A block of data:
>> begin

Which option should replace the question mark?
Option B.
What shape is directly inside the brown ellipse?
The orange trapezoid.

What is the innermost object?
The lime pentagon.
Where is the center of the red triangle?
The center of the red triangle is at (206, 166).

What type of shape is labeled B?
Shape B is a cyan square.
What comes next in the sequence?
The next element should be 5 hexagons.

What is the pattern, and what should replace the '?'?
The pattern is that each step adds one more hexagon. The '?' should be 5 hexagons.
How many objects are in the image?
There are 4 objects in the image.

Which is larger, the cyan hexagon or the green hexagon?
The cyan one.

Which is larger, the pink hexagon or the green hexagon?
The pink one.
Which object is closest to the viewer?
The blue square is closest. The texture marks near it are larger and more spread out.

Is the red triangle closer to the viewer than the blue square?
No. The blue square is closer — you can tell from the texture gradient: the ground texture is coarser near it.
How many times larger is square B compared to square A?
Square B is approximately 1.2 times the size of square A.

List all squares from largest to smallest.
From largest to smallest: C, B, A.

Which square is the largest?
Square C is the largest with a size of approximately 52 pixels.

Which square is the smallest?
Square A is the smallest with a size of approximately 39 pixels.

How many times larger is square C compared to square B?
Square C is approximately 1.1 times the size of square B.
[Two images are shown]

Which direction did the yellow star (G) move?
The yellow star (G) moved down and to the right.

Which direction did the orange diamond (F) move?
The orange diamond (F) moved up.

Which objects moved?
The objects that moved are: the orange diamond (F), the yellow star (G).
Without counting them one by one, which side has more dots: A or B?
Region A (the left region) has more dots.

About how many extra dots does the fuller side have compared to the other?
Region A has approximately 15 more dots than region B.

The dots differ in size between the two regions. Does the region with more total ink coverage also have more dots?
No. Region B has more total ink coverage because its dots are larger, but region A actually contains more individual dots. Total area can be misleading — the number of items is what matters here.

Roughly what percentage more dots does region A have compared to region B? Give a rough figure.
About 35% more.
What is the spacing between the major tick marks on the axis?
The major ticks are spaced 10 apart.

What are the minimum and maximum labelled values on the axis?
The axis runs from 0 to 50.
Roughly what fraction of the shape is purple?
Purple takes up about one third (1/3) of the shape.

>> end

--- PROBLEM STATEMENT ---
Using the material above, print every entry exactly as written.

--- SOLUTION TO THIS PROBLEM ---
Which option should replace the question mark?
Option B.
What shape is directly inside the brown ellipse?
The orange trapezoid.

What is the innermost object?
The lime pentagon.
Where is the center of the red triangle?
The center of the red triangle is at (206, 166).

What type of shape is labeled B?
Shape B is a cyan square.
What comes next in the sequence?
The next element should be 5 hexagons.

What is the pattern, and what should replace the '?'?
The pattern is that each step adds one more hexagon. The '?' should be 5 hexagons.
How many objects are in the image?
There are 4 objects in the image.

Which is larger, the cyan hexagon or the green hexagon?
The cyan one.

Which is larger, the pink hexagon or the green hexagon?
The pink one.
Which object is closest to the viewer?
The blue square is closest. The texture marks near it are larger and more spread out.

Is the red triangle closer to the viewer than the blue square?
No. The blue square is closer — you can tell from the texture gradient: the ground texture is coarser near it.
How many times larger is square B compared to square A?
Square B is approximately 1.2 times the size of square A.

List all squares from largest to smallest.
From largest to smallest: C, B, A.

Which square is the largest?
Square C is the largest with a size of approximately 52 pixels.

Which square is the smallest?
Square A is the smallest with a size of approximately 39 pixels.

How many times larger is square C compared to square B?
Square C is approximately 1.1 times the size of square B.
[Two images are shown]

Which direction did the yellow star (G) move?
The yellow star (G) moved down and to the right.

Which direction did the orange diamond (F) move?
The orange diamond (F) moved up.

Which objects moved?
The objects that moved are: the orange diamond (F), the yellow star (G).
Without counting them one by one, which side has more dots: A or B?
Region A (the left region) has more dots.

About how many extra dots does the fuller side have compared to the other?
Region A has approximately 15 more dots than region B.

The dots differ in size between the two regions. Does the region with more total ink coverage also have more dots?
No. Region B has more total ink coverage because its dots are larger, but region A actually contains more individual dots. Total area can be misleading — the number of items is what matters here.

Roughly what percentage more dots does region A have compared to region B? Give a rough figure.
About 35% more.
What is the spacing between the major tick marks on the axis?
The major ticks are spaced 10 apart.

What are the minimum and maximum labelled values on the axis?
The axis runs from 0 to 50.
Roughly what fraction of the shape is purple?
Purple takes up about one third (1/3) of the shape.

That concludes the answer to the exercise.